--- begin PROVIDED MATERIAL ---

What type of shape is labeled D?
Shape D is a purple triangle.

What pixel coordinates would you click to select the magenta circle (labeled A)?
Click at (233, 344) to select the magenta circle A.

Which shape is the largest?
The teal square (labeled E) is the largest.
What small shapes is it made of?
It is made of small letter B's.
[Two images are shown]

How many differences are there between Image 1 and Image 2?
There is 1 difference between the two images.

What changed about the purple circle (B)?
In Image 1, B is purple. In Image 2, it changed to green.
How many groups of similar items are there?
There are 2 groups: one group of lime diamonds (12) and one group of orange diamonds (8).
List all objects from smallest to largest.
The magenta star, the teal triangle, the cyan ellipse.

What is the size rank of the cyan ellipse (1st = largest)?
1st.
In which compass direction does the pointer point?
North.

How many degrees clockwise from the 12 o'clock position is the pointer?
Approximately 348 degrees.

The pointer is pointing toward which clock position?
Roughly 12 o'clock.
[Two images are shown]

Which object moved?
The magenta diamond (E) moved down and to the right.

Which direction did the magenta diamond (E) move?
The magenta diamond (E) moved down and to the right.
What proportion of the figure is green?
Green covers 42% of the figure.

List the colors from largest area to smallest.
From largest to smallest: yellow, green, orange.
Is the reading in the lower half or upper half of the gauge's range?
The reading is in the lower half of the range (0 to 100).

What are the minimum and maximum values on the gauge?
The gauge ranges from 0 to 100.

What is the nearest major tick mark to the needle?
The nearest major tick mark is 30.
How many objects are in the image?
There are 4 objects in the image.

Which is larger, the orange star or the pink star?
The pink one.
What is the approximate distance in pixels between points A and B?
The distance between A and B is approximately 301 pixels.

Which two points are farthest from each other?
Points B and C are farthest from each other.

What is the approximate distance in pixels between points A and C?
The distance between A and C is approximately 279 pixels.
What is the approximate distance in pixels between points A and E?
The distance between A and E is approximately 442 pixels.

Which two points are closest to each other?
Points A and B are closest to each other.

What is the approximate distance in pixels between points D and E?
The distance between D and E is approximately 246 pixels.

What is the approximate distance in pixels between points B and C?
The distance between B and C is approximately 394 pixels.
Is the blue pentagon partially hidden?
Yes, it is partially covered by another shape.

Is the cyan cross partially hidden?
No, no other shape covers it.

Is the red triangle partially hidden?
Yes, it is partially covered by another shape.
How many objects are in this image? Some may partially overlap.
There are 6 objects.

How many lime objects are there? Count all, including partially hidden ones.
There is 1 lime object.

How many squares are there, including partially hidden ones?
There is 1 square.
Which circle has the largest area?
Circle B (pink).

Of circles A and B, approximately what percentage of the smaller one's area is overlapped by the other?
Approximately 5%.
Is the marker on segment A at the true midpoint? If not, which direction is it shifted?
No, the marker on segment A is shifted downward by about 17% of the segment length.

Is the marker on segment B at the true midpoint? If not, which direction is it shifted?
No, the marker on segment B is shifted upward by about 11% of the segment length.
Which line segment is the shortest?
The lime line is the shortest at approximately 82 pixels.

--- end PROVIDED MATERIAL ---

Copy out all of the lines above exactly.

What type of shape is labeled D?
Shape D is a purple triangle.

What pixel coordinates would you click to select the magenta circle (labeled A)?
Click at (233, 344) to select the magenta circle A.

Which shape is the largest?
The teal square (labeled E) is the largest.
What small shapes is it made of?
It is made of small letter B's.
[Two images are shown]

How many differences are there between Image 1 and Image 2?
There is 1 difference between the two images.

What changed about the purple circle (B)?
In Image 1, B is purple. In Image 2, it changed to green.
How many groups of similar items are there?
There are 2 groups: one group of lime diamonds (12) and one group of orange diamonds (8).
List all objects from smallest to largest.
The magenta star, the teal triangle, the cyan ellipse.

What is the size rank of the cyan ellipse (1st = largest)?
1st.
In which compass direction does the pointer point?
North.

How many degrees clockwise from the 12 o'clock position is the pointer?
Approximately 348 degrees.

The pointer is pointing toward which clock position?
Roughly 12 o'clock.
[Two images are shown]

Which object moved?
The magenta diamond (E) moved down and to the right.

Which direction did the magenta diamond (E) move?
The magenta diamond (E) moved down and to the right.
What proportion of the figure is green?
Green covers 42% of the figure.

List the colors from largest area to smallest.
From largest to smallest: yellow, green, orange.
Is the reading in the lower half or upper half of the gauge's range?
The reading is in the lower half of the range (0 to 100).

What are the minimum and maximum values on the gauge?
The gauge ranges from 0 to 100.

What is the nearest major tick mark to the needle?
The nearest major tick mark is 30.
How many objects are in the image?
There are 4 objects in the image.

Which is larger, the orange star or the pink star?
The pink one.
What is the approximate distance in pixels between points A and B?
The distance between A and B is approximately 301 pixels.

Which two points are farthest from each other?
Points B and C are farthest from each other.

What is the approximate distance in pixels between points A and C?
The distance between A and C is approximately 279 pixels.
What is the approximate distance in pixels between points A and E?
The distance between A and E is approximately 442 pixels.

Which two points are closest to each other?
Points A and B are closest to each other.

What is the approximate distance in pixels between points D and E?
The distance between D and E is approximately 246 pixels.

What is the approximate distance in pixels between points B and C?
The distance between B and C is approximately 394 pixels.
Is the blue pentagon partially hidden?
Yes, it is partially covered by another shape.

Is the cyan cross partially hidden?
No, no other shape covers it.

Is the red triangle partially hidden?
Yes, it is partially covered by another shape.
How many objects are in this image? Some may partially overlap.
There are 6 objects.

How many lime objects are there? Count all, including partially hidden ones.
There is 1 lime object.

How many squares are there, including partially hidden ones?
There is 1 square.
Which circle has the largest area?
Circle B (pink).

Of circles A and B, approximately what percentage of the smaller one's area is overlapped by the other?
Approximately 5%.
Is the marker on segment A at the true midpoint? If not, which direction is it shifted?
No, the marker on segment A is shifted downward by about 17% of the segment length.

Is the marker on segment B at the true midpoint? If not, which direction is it shifted?
No, the marker on segment B is shifted upward by about 11% of the segment length.
Which line segment is the shortest?
The lime line is the shortest at approximately 82 pixels.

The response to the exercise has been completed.